■ **Prompt**: Exact reproduction of all the entries is required, without any of their pictures.

::: Given records

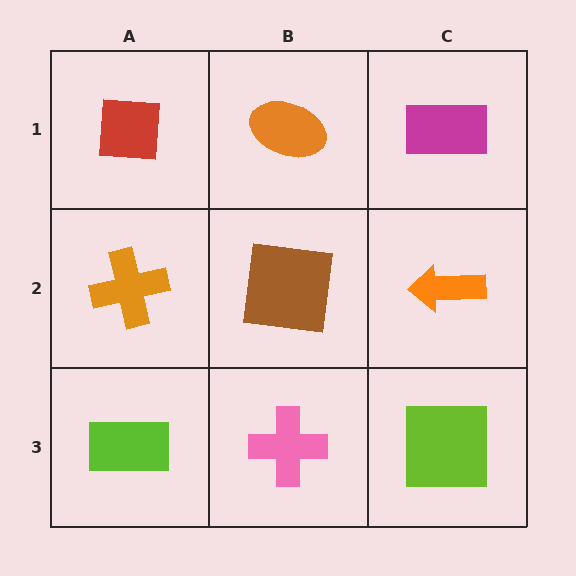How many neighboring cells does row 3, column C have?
2.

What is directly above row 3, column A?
An orange cross.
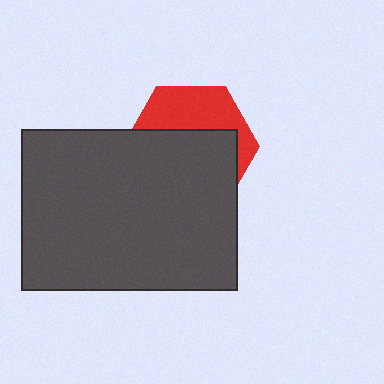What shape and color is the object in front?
The object in front is a dark gray rectangle.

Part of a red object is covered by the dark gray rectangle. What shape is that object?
It is a hexagon.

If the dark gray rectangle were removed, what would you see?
You would see the complete red hexagon.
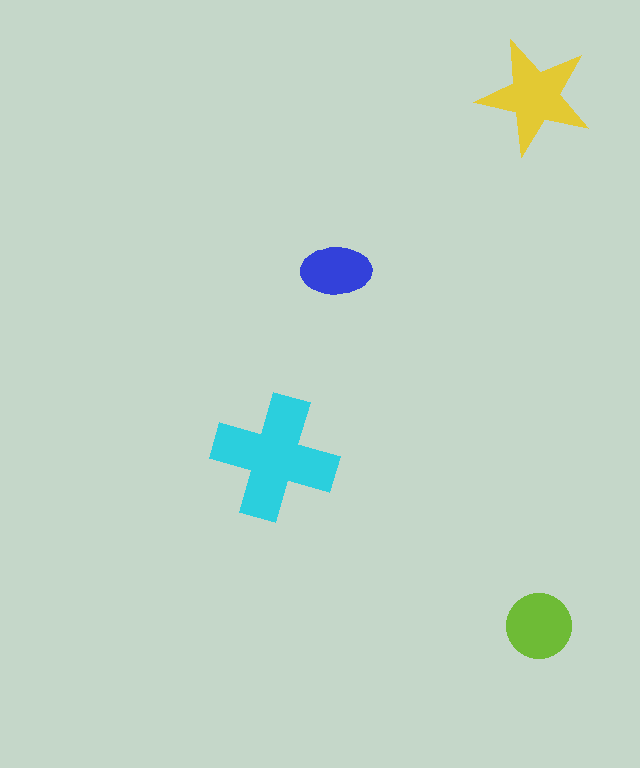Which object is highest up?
The yellow star is topmost.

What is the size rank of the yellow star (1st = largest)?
2nd.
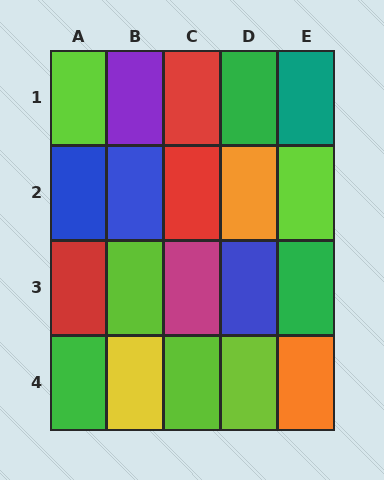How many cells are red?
3 cells are red.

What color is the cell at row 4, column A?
Green.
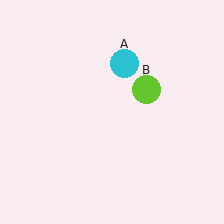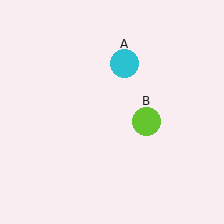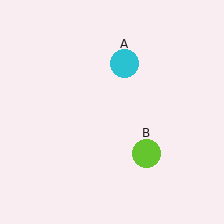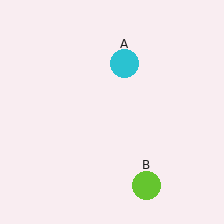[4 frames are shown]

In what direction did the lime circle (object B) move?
The lime circle (object B) moved down.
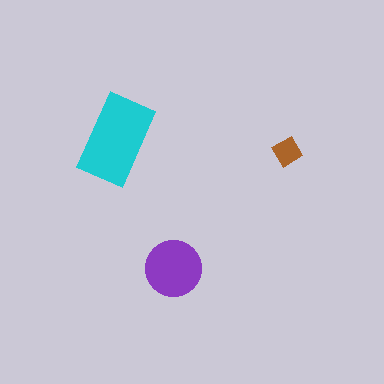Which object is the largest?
The cyan rectangle.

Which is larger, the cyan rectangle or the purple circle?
The cyan rectangle.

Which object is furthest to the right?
The brown diamond is rightmost.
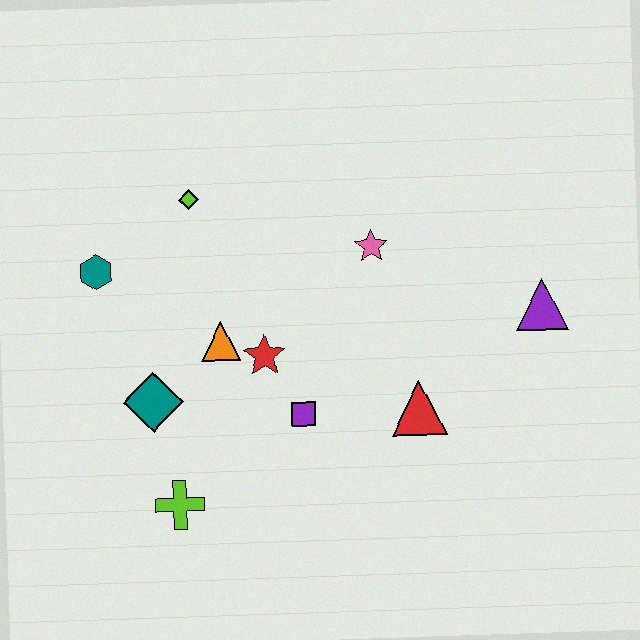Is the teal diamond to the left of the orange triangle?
Yes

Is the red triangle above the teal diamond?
No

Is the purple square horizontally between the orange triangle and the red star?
No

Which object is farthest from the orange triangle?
The purple triangle is farthest from the orange triangle.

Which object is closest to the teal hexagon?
The lime diamond is closest to the teal hexagon.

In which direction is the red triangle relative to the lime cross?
The red triangle is to the right of the lime cross.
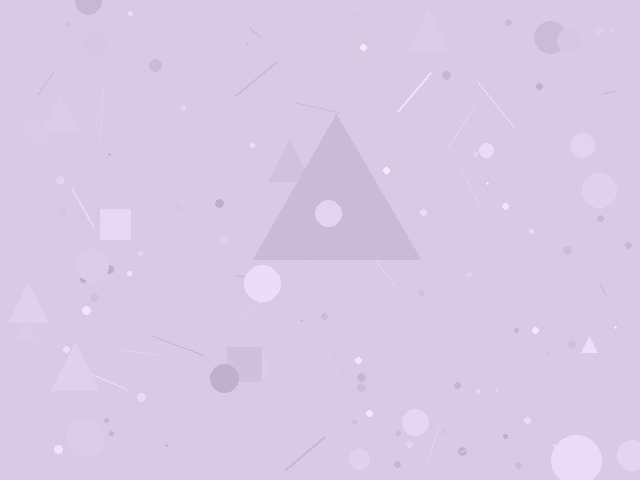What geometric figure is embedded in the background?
A triangle is embedded in the background.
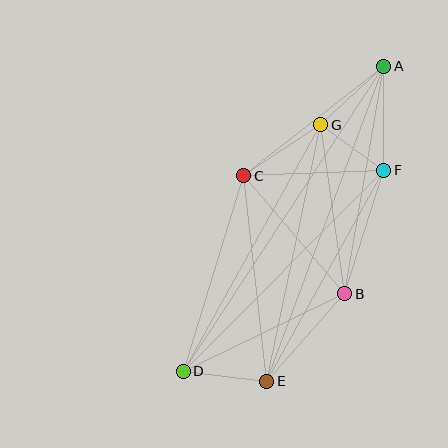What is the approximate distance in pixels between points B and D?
The distance between B and D is approximately 179 pixels.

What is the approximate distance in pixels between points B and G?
The distance between B and G is approximately 171 pixels.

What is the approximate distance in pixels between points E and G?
The distance between E and G is approximately 262 pixels.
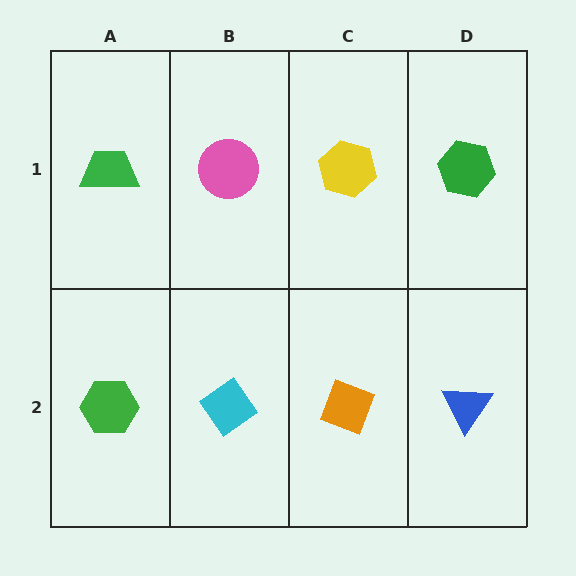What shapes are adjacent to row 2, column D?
A green hexagon (row 1, column D), an orange diamond (row 2, column C).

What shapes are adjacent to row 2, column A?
A green trapezoid (row 1, column A), a cyan diamond (row 2, column B).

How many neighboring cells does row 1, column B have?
3.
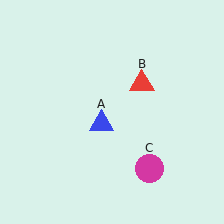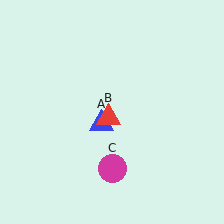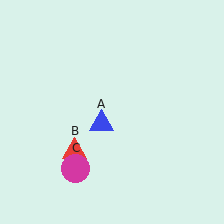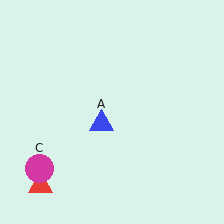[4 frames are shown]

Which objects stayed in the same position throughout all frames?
Blue triangle (object A) remained stationary.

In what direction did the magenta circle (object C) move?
The magenta circle (object C) moved left.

::::::

■ **Result**:
How many neighboring cells does row 3, column C have?
2.

What is directly above row 3, column A?
An orange cross.
What shape and color is the object in front?
The object in front is a dark gray rectangle.

Part of a red object is covered by the dark gray rectangle. What shape is that object?
It is a hexagon.

If the dark gray rectangle were removed, what would you see?
You would see the complete red hexagon.
Which object is highest up?
The yellow star is topmost.

What is the size rank of the yellow star (1st = largest)?
2nd.
How many cells are red?
3 cells are red.

What color is the cell at row 4, column A?
Green.
[4 frames are shown]

In what direction did the lime circle (object B) move?
The lime circle (object B) moved down.
Which object is the largest?
The cyan rectangle.

Which is larger, the cyan rectangle or the purple circle?
The cyan rectangle.

Which object is furthest to the right?
The brown diamond is rightmost.
Is the teal diamond to the left of the orange triangle?
Yes

Is the red triangle above the teal diamond?
No

Is the purple square horizontally between the orange triangle and the red star?
No

Which object is farthest from the orange triangle?
The purple triangle is farthest from the orange triangle.

Which object is closest to the teal hexagon?
The lime diamond is closest to the teal hexagon.

In which direction is the red triangle relative to the lime cross?
The red triangle is to the right of the lime cross.
What geometric figure is embedded in the background?
A triangle is embedded in the background.
What is the approximate distance in pixels between points B and D?
The distance between B and D is approximately 179 pixels.

What is the approximate distance in pixels between points B and G?
The distance between B and G is approximately 171 pixels.

What is the approximate distance in pixels between points E and G?
The distance between E and G is approximately 262 pixels.
What shapes are adjacent to row 2, column D?
A green hexagon (row 1, column D), an orange diamond (row 2, column C).

What shapes are adjacent to row 2, column A?
A green trapezoid (row 1, column A), a cyan diamond (row 2, column B).

How many neighboring cells does row 1, column B have?
3.
[4 frames are shown]

Which objects stayed in the same position throughout all frames?
Blue triangle (object A) remained stationary.

In what direction did the magenta circle (object C) move?
The magenta circle (object C) moved left.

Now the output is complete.